• _Requirement_: Leave out every picture, and output exactly the lines from the line containing "Which line segment is the shortest?" through the last line of the data.

• _Task material_:
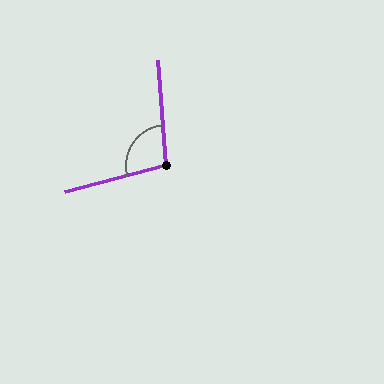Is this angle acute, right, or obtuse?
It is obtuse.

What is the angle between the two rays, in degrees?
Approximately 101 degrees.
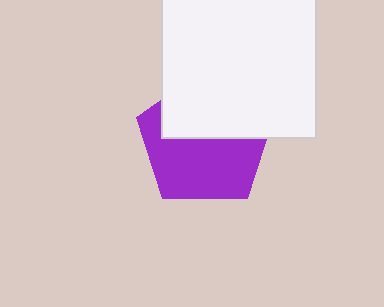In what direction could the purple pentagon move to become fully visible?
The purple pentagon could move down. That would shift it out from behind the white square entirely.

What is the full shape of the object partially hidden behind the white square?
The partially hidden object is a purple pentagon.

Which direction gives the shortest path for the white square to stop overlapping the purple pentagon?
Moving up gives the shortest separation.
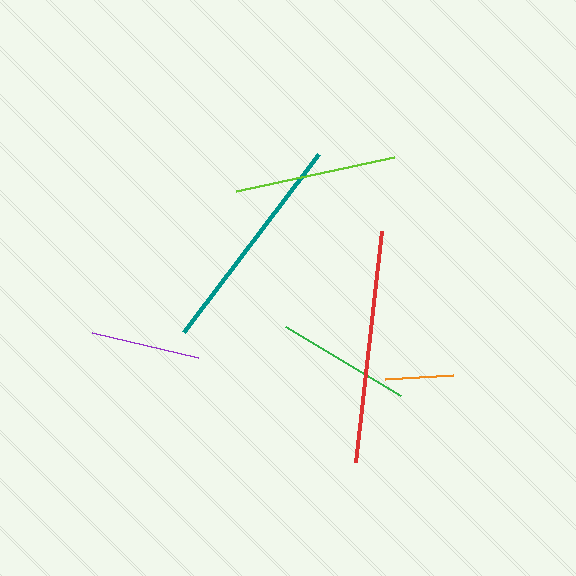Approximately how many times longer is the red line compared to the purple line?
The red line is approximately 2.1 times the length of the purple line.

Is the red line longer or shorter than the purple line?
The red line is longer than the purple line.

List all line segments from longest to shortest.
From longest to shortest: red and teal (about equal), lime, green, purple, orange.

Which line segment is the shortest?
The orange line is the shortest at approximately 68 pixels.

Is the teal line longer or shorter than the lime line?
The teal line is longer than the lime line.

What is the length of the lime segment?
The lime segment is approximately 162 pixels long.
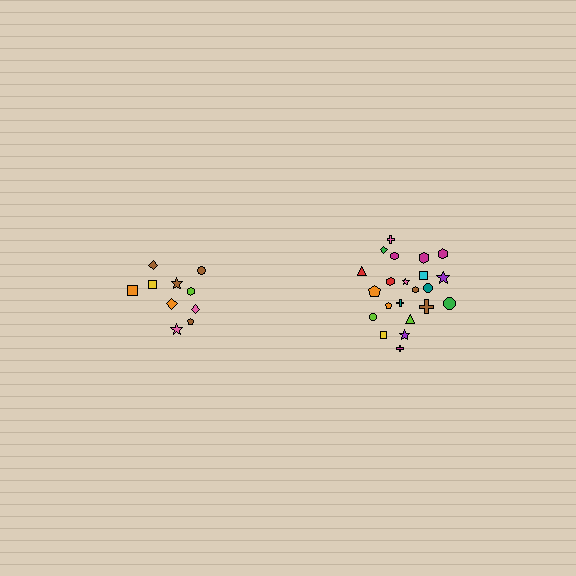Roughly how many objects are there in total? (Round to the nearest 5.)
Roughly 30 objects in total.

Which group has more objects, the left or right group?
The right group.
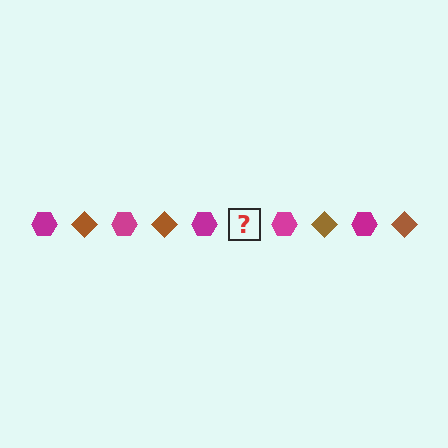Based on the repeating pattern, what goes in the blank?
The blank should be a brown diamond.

• _Solved problem_:
Which line segment is the shortest?
The orange line is the shortest at approximately 68 pixels.

Is the teal line longer or shorter than the lime line?
The teal line is longer than the lime line.

What is the length of the lime segment?
The lime segment is approximately 162 pixels long.
Roughly how many objects are there in total? (Round to the nearest 5.)
Roughly 30 objects in total.

Which group has more objects, the left or right group?
The right group.
Based on the repeating pattern, what goes in the blank?
The blank should be a brown diamond.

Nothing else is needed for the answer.